◆ **Objective**
Restate exactly, and only, the lines from the one with "Which object is the largest?" through the end of the data, with both of those end lines kept. Drop any pictures.
# Start of Extracted information
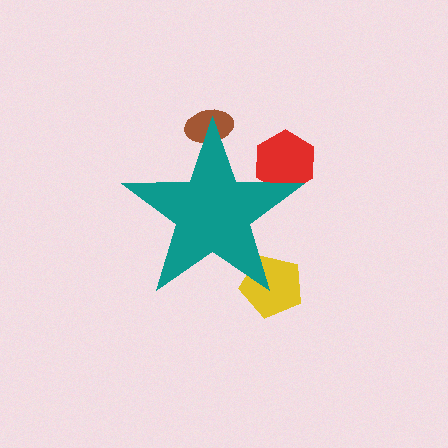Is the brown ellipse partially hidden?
Yes, the brown ellipse is partially hidden behind the teal star.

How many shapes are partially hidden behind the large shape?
3 shapes are partially hidden.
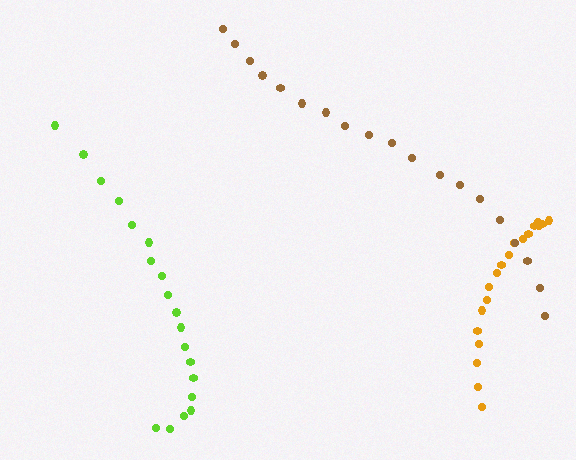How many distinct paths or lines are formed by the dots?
There are 3 distinct paths.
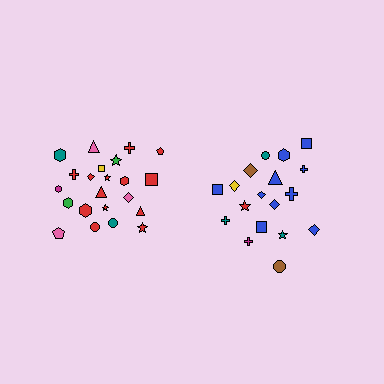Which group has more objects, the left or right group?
The left group.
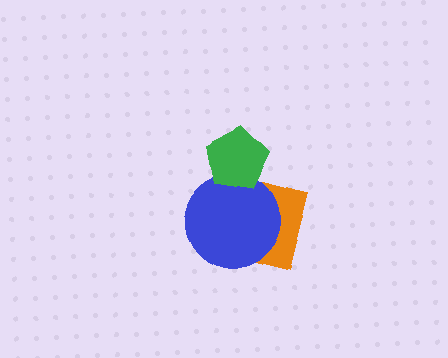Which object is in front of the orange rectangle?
The blue circle is in front of the orange rectangle.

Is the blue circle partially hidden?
Yes, it is partially covered by another shape.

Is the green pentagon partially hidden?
No, no other shape covers it.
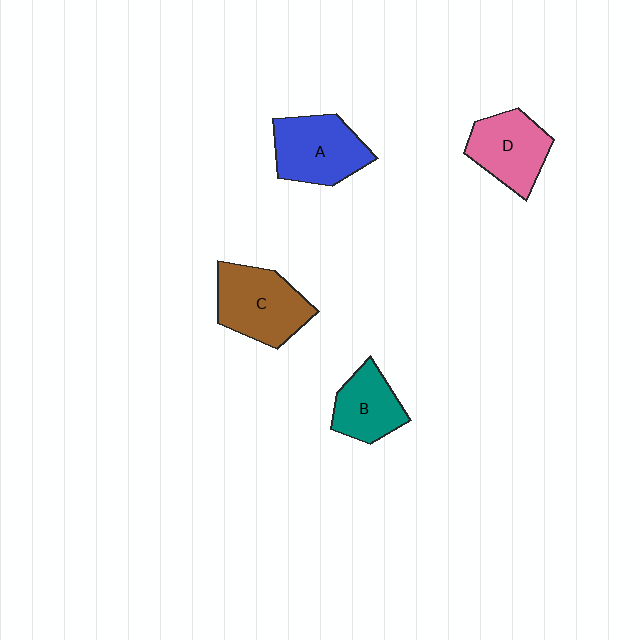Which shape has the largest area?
Shape C (brown).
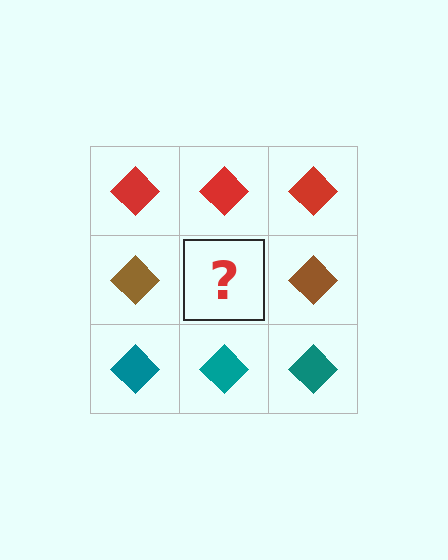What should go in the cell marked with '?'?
The missing cell should contain a brown diamond.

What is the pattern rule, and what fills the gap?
The rule is that each row has a consistent color. The gap should be filled with a brown diamond.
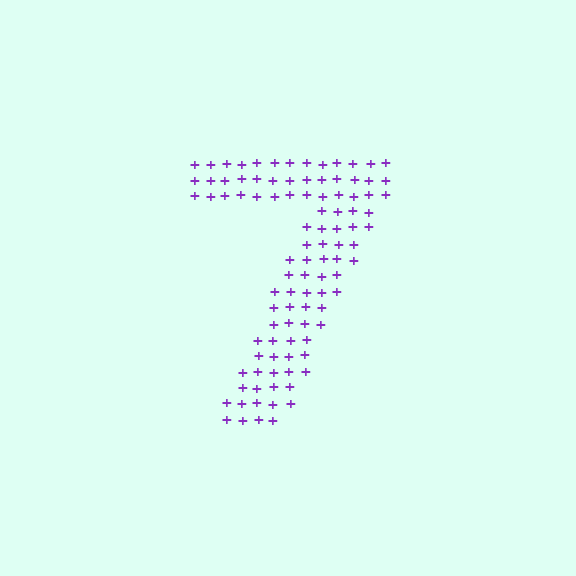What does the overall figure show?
The overall figure shows the digit 7.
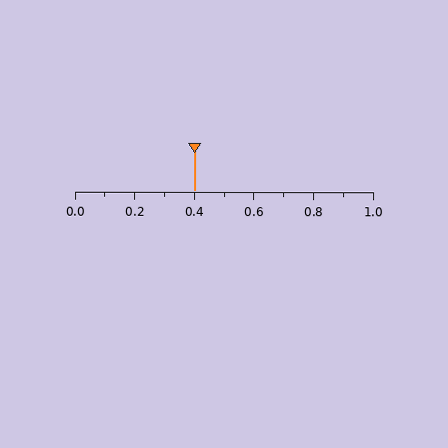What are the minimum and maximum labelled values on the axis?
The axis runs from 0.0 to 1.0.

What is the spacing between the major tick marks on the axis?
The major ticks are spaced 0.2 apart.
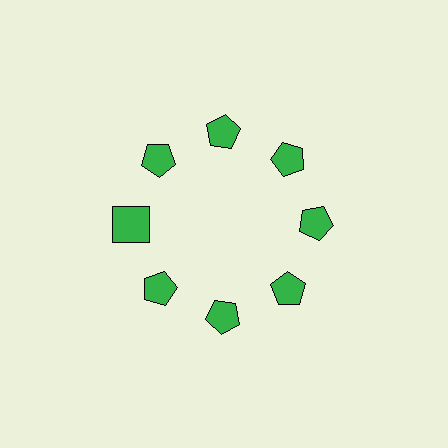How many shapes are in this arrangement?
There are 8 shapes arranged in a ring pattern.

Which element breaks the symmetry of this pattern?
The green square at roughly the 9 o'clock position breaks the symmetry. All other shapes are green pentagons.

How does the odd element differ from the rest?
It has a different shape: square instead of pentagon.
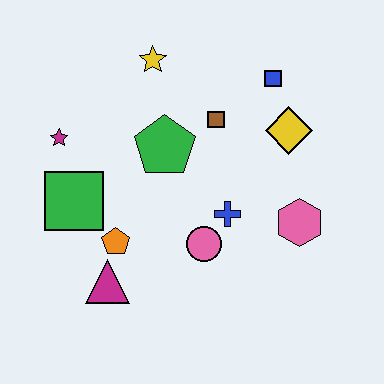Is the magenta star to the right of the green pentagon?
No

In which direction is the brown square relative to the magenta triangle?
The brown square is above the magenta triangle.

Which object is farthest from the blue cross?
The magenta star is farthest from the blue cross.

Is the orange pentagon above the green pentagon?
No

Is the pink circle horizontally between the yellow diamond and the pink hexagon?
No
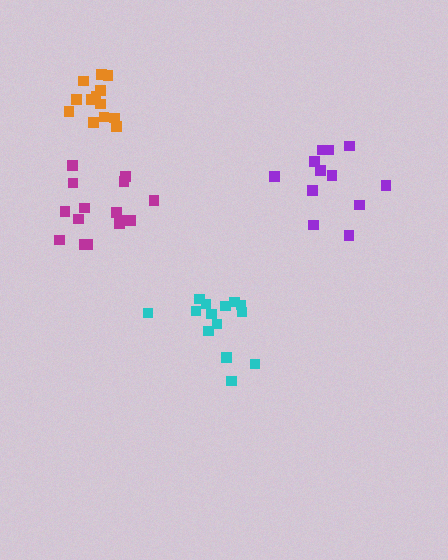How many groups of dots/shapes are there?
There are 4 groups.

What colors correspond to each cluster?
The clusters are colored: purple, orange, magenta, cyan.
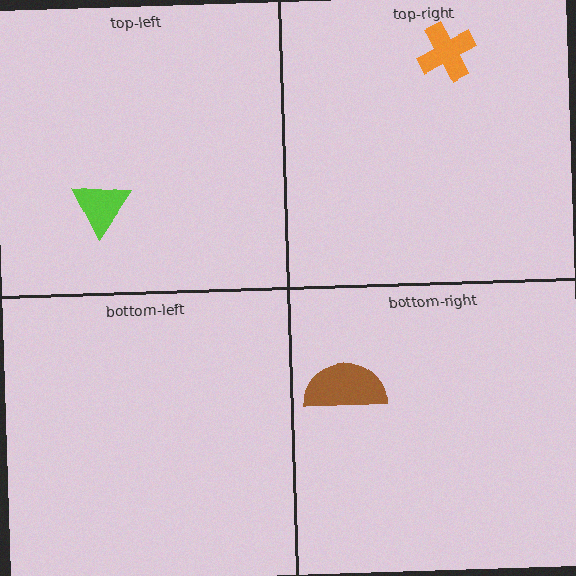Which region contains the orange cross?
The top-right region.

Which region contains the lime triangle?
The top-left region.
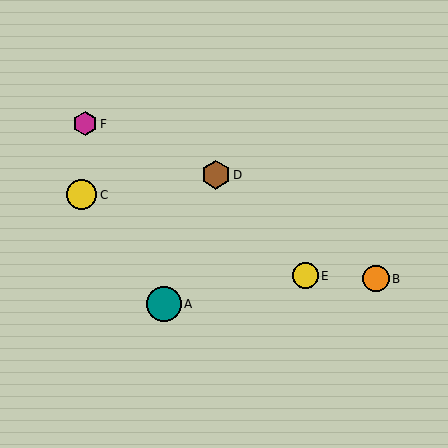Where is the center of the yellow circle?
The center of the yellow circle is at (81, 195).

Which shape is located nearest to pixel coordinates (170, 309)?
The teal circle (labeled A) at (164, 304) is nearest to that location.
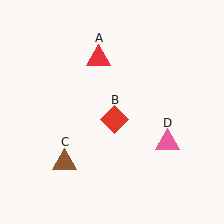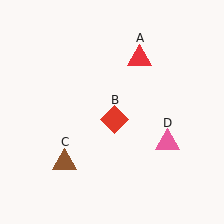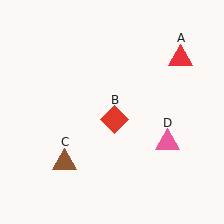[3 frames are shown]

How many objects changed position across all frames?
1 object changed position: red triangle (object A).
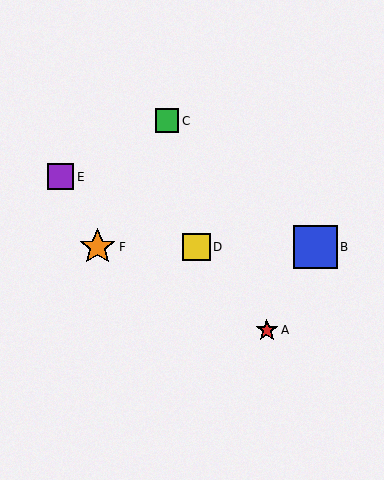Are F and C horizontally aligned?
No, F is at y≈247 and C is at y≈121.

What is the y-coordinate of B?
Object B is at y≈247.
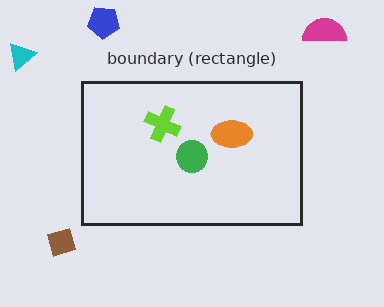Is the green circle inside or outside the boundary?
Inside.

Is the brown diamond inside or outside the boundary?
Outside.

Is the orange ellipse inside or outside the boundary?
Inside.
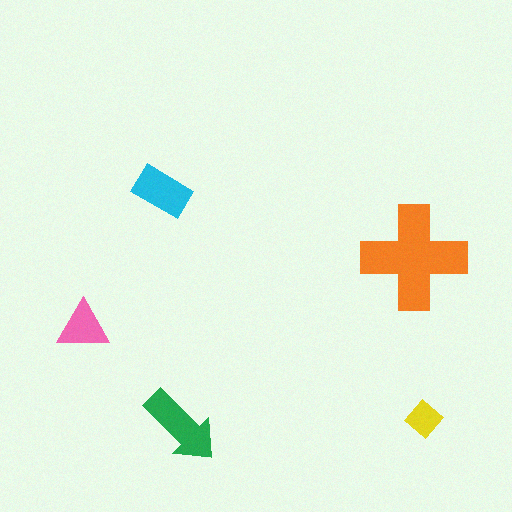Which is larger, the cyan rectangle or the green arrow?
The green arrow.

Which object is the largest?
The orange cross.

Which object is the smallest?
The yellow diamond.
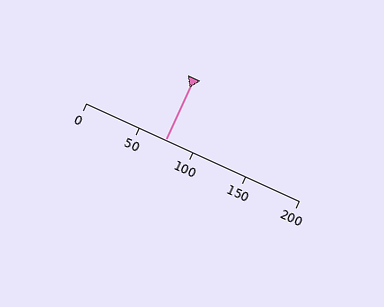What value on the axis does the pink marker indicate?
The marker indicates approximately 75.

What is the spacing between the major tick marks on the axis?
The major ticks are spaced 50 apart.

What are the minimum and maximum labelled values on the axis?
The axis runs from 0 to 200.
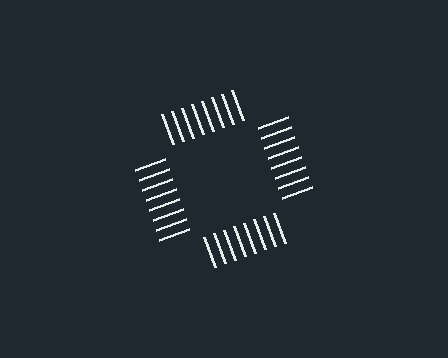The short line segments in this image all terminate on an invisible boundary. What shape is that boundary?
An illusory square — the line segments terminate on its edges but no continuous stroke is drawn.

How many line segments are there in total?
32 — 8 along each of the 4 edges.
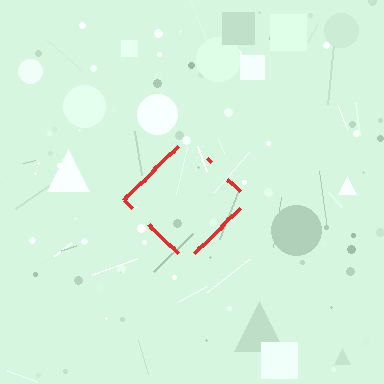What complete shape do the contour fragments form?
The contour fragments form a diamond.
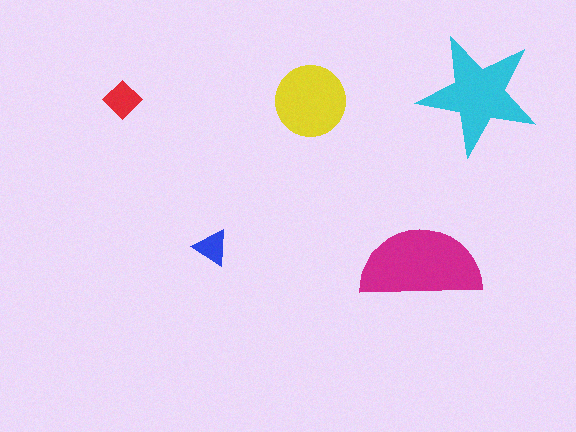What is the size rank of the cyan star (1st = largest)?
2nd.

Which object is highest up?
The cyan star is topmost.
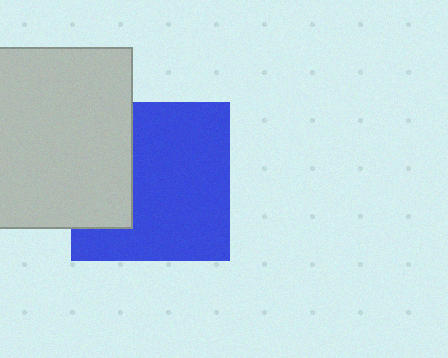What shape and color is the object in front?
The object in front is a light gray rectangle.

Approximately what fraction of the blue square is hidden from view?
Roughly 31% of the blue square is hidden behind the light gray rectangle.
# End of Extracted information
◆ **The solution**
Which object is the largest?
The orange cross.

Which object is the smallest?
The yellow diamond.
What value on the axis does the pink marker indicate?
The marker indicates approximately 75.

What is the spacing between the major tick marks on the axis?
The major ticks are spaced 50 apart.

What are the minimum and maximum labelled values on the axis?
The axis runs from 0 to 200.
The short line segments in this image all terminate on an invisible boundary. What shape is that boundary?
An illusory square — the line segments terminate on its edges but no continuous stroke is drawn.

How many line segments are there in total?
32 — 8 along each of the 4 edges.
What complete shape do the contour fragments form?
The contour fragments form a diamond.
What is the size rank of the cyan star (1st = largest)?
2nd.

Which object is highest up?
The cyan star is topmost.
What shape and color is the object in front?
The object in front is a light gray rectangle.

Approximately what fraction of the blue square is hidden from view?
Roughly 31% of the blue square is hidden behind the light gray rectangle.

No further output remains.